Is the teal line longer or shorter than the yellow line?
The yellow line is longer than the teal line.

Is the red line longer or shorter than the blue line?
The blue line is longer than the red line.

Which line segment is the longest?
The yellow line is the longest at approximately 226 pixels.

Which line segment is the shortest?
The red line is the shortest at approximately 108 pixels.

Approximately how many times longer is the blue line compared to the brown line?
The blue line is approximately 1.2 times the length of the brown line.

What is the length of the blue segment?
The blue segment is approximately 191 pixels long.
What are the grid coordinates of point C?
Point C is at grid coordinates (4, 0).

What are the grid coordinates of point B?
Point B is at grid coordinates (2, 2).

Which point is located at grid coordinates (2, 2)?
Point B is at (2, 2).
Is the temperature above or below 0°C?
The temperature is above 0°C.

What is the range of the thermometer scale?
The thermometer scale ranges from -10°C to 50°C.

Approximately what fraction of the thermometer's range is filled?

...

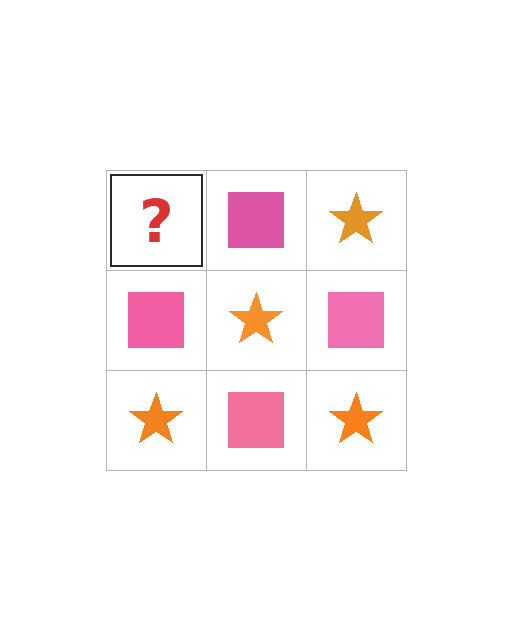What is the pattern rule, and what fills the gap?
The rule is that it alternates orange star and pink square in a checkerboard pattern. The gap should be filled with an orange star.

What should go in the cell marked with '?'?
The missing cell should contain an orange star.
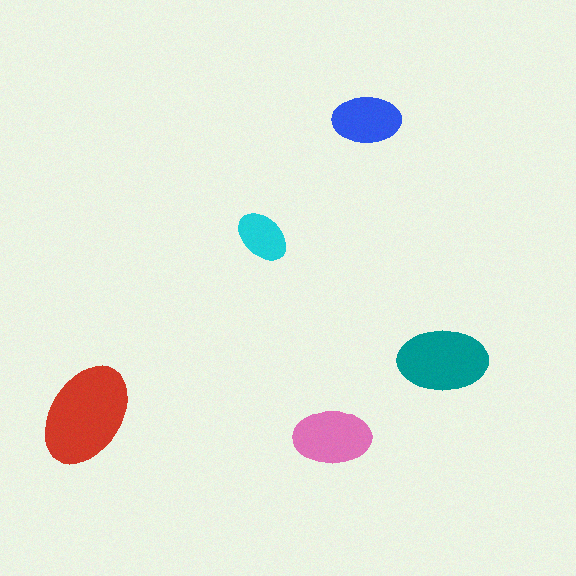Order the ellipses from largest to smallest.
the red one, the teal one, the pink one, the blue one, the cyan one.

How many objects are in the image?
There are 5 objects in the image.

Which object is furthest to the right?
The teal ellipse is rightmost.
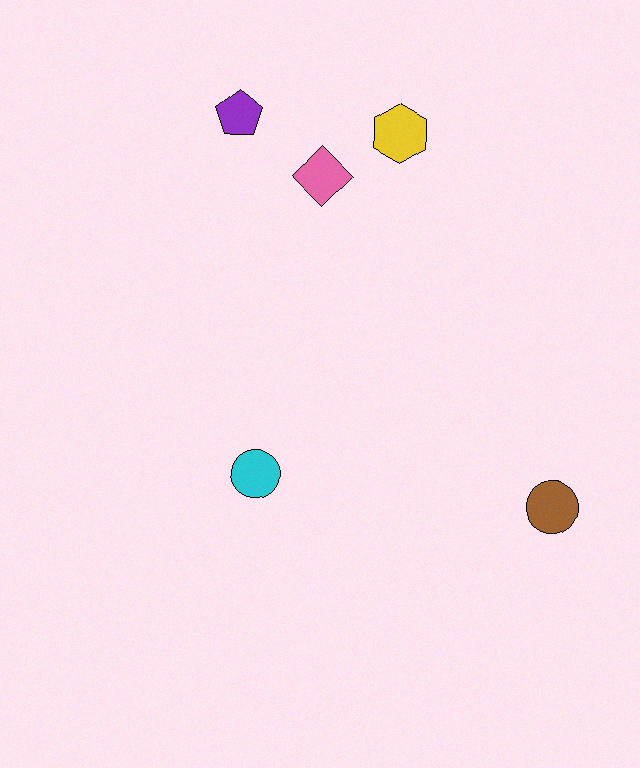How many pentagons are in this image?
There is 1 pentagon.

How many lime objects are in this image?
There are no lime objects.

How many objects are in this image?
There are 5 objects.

* * *

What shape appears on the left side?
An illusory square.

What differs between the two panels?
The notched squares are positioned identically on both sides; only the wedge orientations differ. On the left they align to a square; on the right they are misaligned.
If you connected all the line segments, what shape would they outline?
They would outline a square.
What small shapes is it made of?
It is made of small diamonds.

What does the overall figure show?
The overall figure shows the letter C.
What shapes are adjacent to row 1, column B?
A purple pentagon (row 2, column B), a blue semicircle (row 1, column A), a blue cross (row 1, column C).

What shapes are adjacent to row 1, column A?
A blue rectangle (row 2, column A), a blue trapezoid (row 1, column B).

- **TASK TO COMPLETE**
Look back at the data above. Transcribe exactly the lines starting at the line that contains "Which line segment is the shortest?" and ending at the line that contains "Approximately what fraction".

- **RESULT**
Which line segment is the shortest?
The red line is the shortest at approximately 108 pixels.

Approximately how many times longer is the blue line compared to the brown line?
The blue line is approximately 1.2 times the length of the brown line.

What is the length of the blue segment?
The blue segment is approximately 191 pixels long.
What are the grid coordinates of point C?
Point C is at grid coordinates (4, 0).

What are the grid coordinates of point B?
Point B is at grid coordinates (2, 2).

Which point is located at grid coordinates (2, 2)?
Point B is at (2, 2).
Is the temperature above or below 0°C?
The temperature is above 0°C.

What is the range of the thermometer scale?
The thermometer scale ranges from -10°C to 50°C.

Approximately what fraction of the thermometer's range is filled?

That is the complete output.